▶ [Try it]:
Print the entries exactly; skip the pictures.
[[ Materials provided, beginning ]]
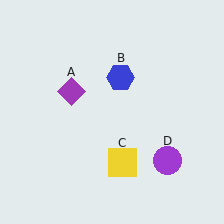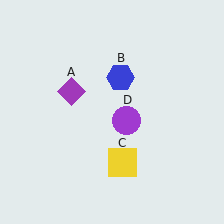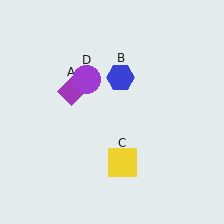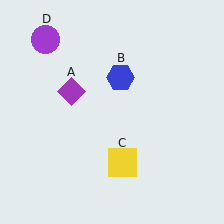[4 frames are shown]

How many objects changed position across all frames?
1 object changed position: purple circle (object D).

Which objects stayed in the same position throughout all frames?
Purple diamond (object A) and blue hexagon (object B) and yellow square (object C) remained stationary.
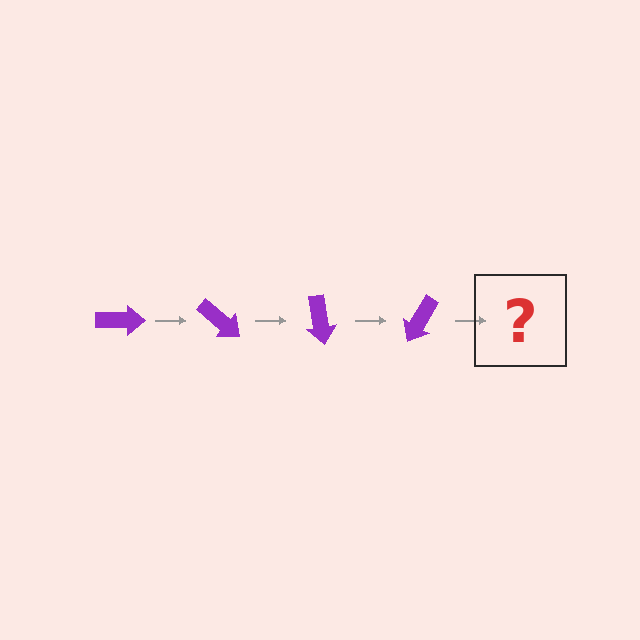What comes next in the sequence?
The next element should be a purple arrow rotated 160 degrees clockwise.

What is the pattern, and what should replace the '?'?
The pattern is that the arrow rotates 40 degrees clockwise each step. The '?' should be a purple arrow rotated 160 degrees clockwise.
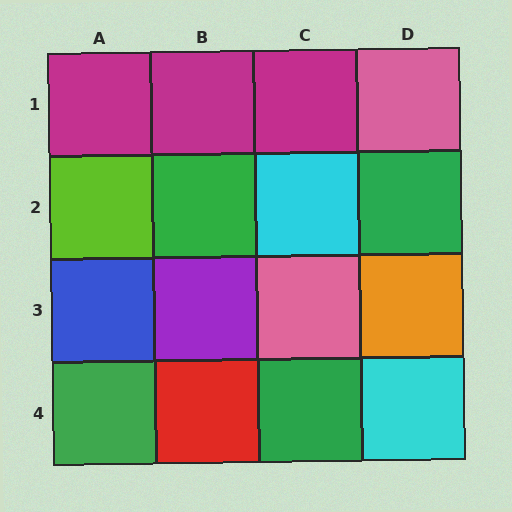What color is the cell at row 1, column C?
Magenta.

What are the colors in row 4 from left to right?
Green, red, green, cyan.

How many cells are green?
4 cells are green.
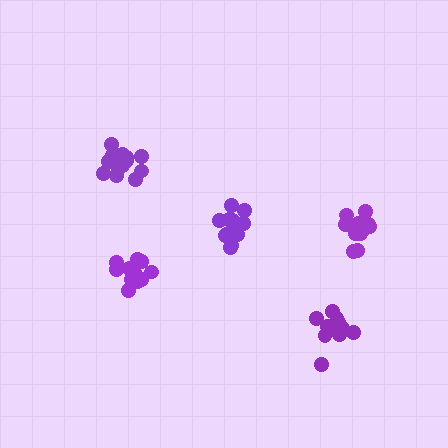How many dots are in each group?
Group 1: 14 dots, Group 2: 13 dots, Group 3: 15 dots, Group 4: 11 dots, Group 5: 14 dots (67 total).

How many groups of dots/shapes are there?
There are 5 groups.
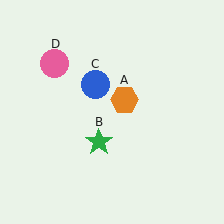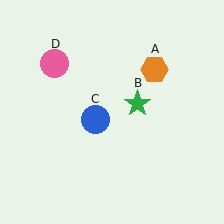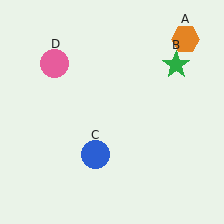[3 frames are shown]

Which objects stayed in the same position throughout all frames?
Pink circle (object D) remained stationary.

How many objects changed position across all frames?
3 objects changed position: orange hexagon (object A), green star (object B), blue circle (object C).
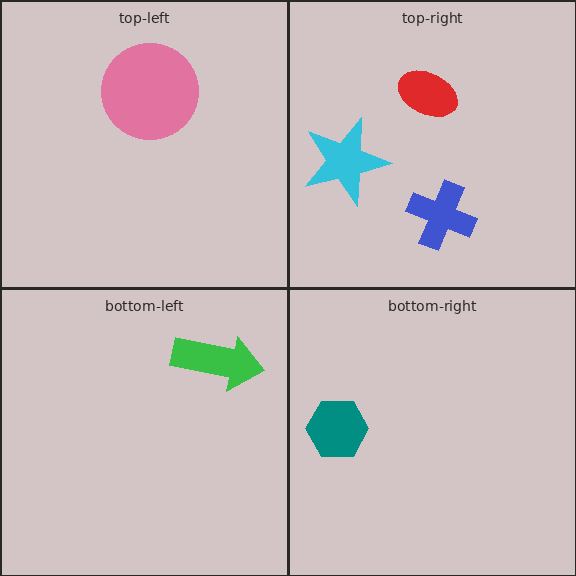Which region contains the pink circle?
The top-left region.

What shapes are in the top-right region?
The red ellipse, the cyan star, the blue cross.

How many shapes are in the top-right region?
3.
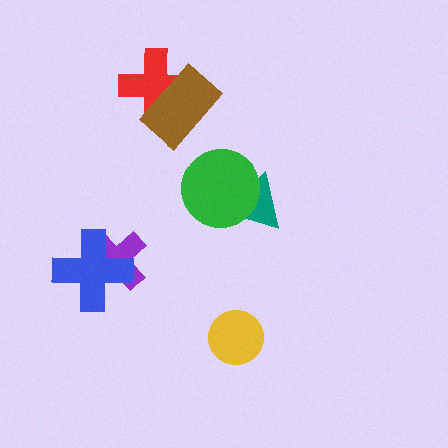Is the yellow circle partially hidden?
No, no other shape covers it.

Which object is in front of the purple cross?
The blue cross is in front of the purple cross.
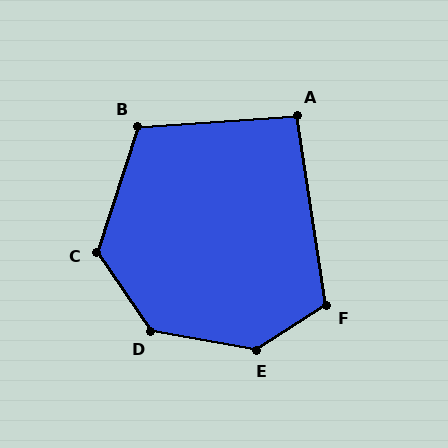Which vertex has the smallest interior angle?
A, at approximately 95 degrees.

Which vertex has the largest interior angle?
E, at approximately 137 degrees.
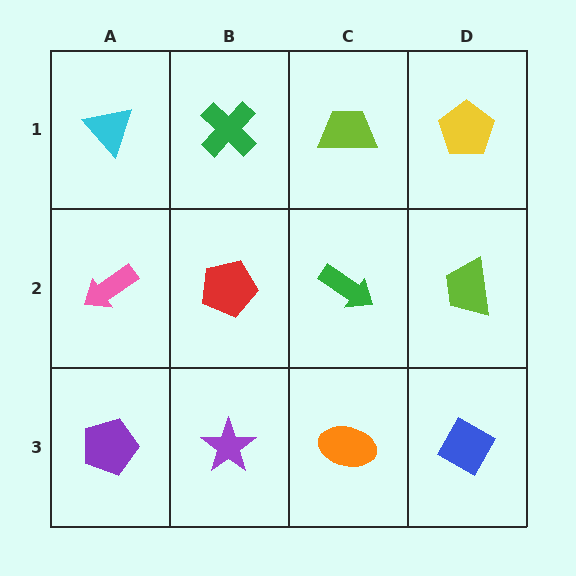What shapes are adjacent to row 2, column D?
A yellow pentagon (row 1, column D), a blue diamond (row 3, column D), a green arrow (row 2, column C).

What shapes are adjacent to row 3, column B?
A red pentagon (row 2, column B), a purple pentagon (row 3, column A), an orange ellipse (row 3, column C).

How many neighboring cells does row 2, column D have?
3.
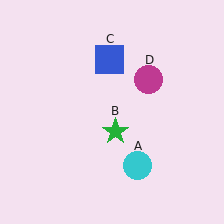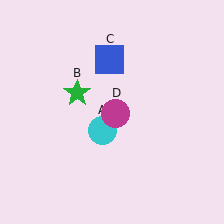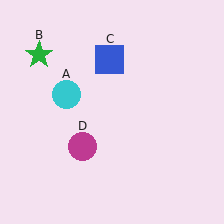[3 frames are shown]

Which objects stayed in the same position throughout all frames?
Blue square (object C) remained stationary.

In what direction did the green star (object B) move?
The green star (object B) moved up and to the left.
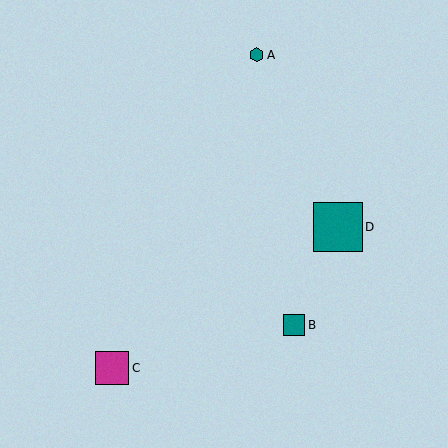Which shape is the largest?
The teal square (labeled D) is the largest.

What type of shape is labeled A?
Shape A is a teal hexagon.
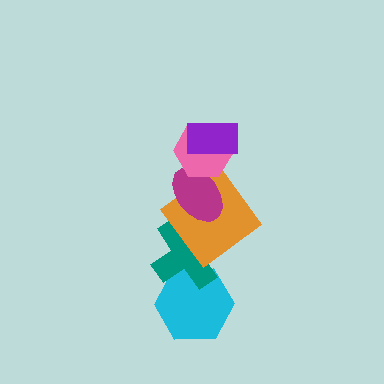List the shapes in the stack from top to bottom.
From top to bottom: the purple rectangle, the pink hexagon, the magenta ellipse, the orange diamond, the teal cross, the cyan hexagon.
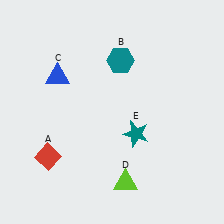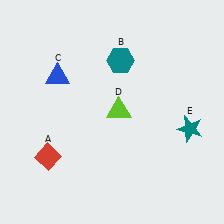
[[ Materials provided, end ]]
▶ [Task solution]:
[4 frames are shown]

How many objects changed position across all frames?
1 object changed position: purple circle (object D).

Which objects stayed in the same position throughout all frames?
Purple diamond (object A) and blue hexagon (object B) and yellow square (object C) remained stationary.
What comes next in the sequence?
The next element should be a purple arrow rotated 160 degrees clockwise.

What is the pattern, and what should replace the '?'?
The pattern is that the arrow rotates 40 degrees clockwise each step. The '?' should be a purple arrow rotated 160 degrees clockwise.
What color is the cell at row 1, column C?
Magenta.

What are the colors in row 4 from left to right?
Green, red, green, cyan.

How many cells are green?
4 cells are green.
How many dots are in each group?
Group 1: 14 dots, Group 2: 13 dots, Group 3: 15 dots, Group 4: 11 dots, Group 5: 14 dots (67 total).

How many groups of dots/shapes are there?
There are 5 groups.
[3 frames are shown]

Which objects stayed in the same position throughout all frames?
Pink circle (object D) remained stationary.

How many objects changed position across all frames?
3 objects changed position: orange hexagon (object A), green star (object B), blue circle (object C).
Which region contains the pink circle?
The top-left region.

What shapes are in the top-right region?
The red ellipse, the cyan star, the blue cross.

How many shapes are in the top-right region?
3.
Is the yellow circle partially hidden?
No, no other shape covers it.

Which object is in front of the purple cross?
The blue cross is in front of the purple cross.
Which vertex has the smallest interior angle?
A, at approximately 95 degrees.

Which vertex has the largest interior angle?
E, at approximately 137 degrees.
What shapes are adjacent to row 2, column D?
A yellow pentagon (row 1, column D), a blue diamond (row 3, column D), a green arrow (row 2, column C).

What shapes are adjacent to row 3, column B?
A red pentagon (row 2, column B), a purple pentagon (row 3, column A), an orange ellipse (row 3, column C).

How many neighboring cells does row 2, column D have?
3.
[3 frames are shown]

Which objects stayed in the same position throughout all frames?
Blue square (object C) remained stationary.

In what direction did the green star (object B) move?
The green star (object B) moved up and to the left.
Which shape is the largest?
The teal square (labeled D) is the largest.

What type of shape is labeled A?
Shape A is a teal hexagon.
List the shapes in the stack from top to bottom.
From top to bottom: the purple rectangle, the pink hexagon, the magenta ellipse, the orange diamond, the teal cross, the cyan hexagon.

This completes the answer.